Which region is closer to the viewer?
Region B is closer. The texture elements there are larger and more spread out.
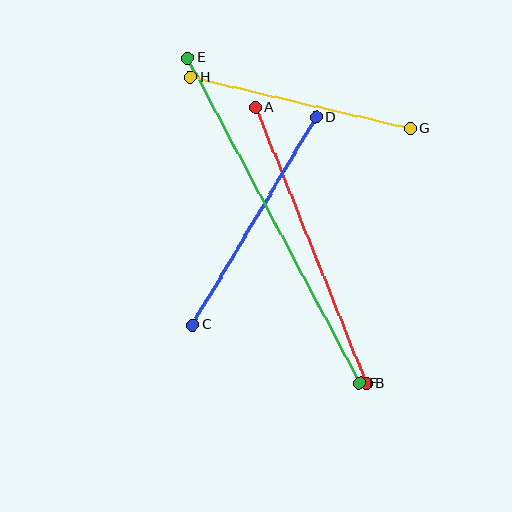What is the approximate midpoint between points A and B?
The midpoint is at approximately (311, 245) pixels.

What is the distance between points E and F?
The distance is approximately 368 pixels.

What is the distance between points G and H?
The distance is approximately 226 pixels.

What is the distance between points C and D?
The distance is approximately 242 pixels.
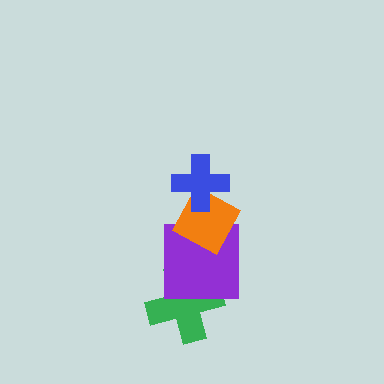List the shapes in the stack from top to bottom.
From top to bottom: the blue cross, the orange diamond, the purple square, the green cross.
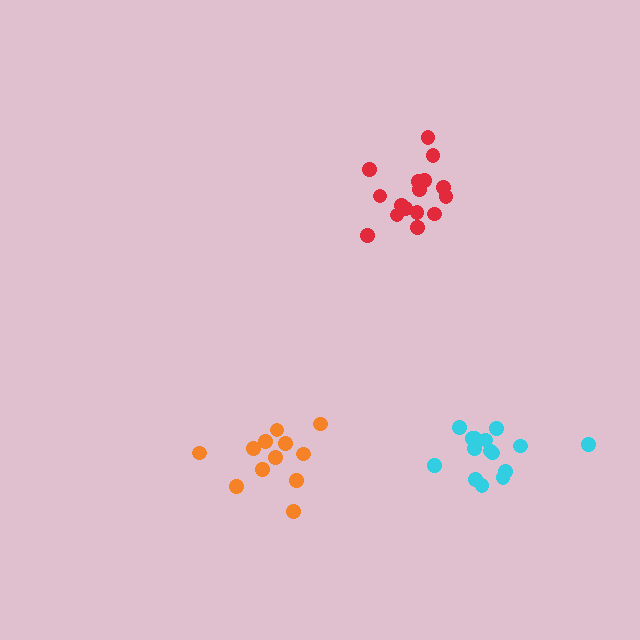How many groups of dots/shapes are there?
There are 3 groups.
○ ○ ○ ○ ○
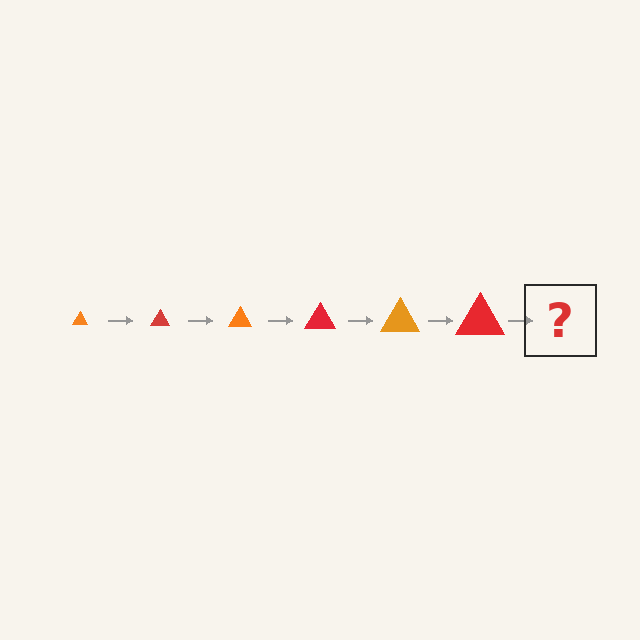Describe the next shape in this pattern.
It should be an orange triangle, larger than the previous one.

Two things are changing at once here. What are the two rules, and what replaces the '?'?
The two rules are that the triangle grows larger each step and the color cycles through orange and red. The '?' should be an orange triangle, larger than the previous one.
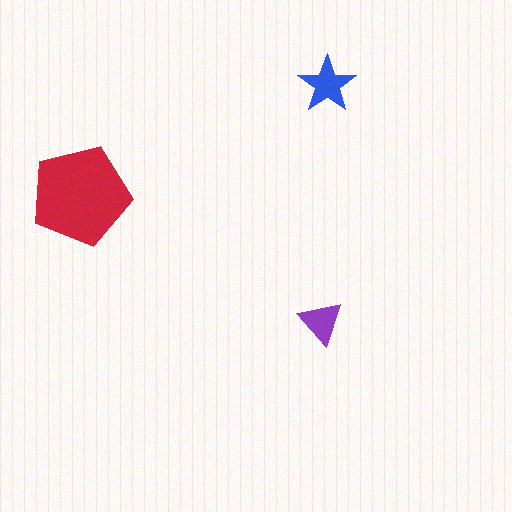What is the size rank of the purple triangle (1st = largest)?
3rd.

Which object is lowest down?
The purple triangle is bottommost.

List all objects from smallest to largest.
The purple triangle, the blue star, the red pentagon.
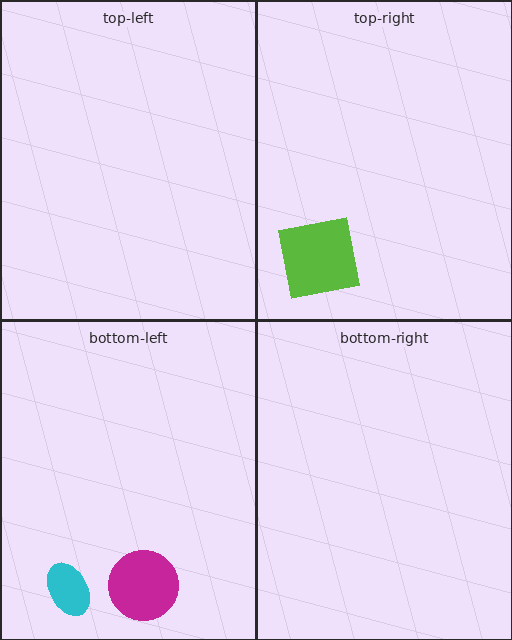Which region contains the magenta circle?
○ ○ ○ ○ ○
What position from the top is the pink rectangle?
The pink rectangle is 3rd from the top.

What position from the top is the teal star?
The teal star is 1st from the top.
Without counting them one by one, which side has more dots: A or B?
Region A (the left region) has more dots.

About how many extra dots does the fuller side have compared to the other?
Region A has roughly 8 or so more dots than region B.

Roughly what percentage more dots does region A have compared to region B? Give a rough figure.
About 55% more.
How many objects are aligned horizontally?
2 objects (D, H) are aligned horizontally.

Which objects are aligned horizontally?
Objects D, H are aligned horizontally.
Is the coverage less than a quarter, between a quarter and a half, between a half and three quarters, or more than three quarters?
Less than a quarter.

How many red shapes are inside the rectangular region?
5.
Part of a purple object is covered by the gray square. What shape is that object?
○ ○ ○ ○ ○
§ **Exercise requirements**
Using the data above, print only the lines starting at the one with "Which object is lowest down?" and ending at the one with "Which region contains the magenta circle?", exactly as they stand, minus the pictures.

§ **Expected answer**
Which object is lowest down?
The purple triangle is bottommost.

List all objects from smallest to largest.
The purple triangle, the blue star, the red pentagon.
Which region contains the magenta circle?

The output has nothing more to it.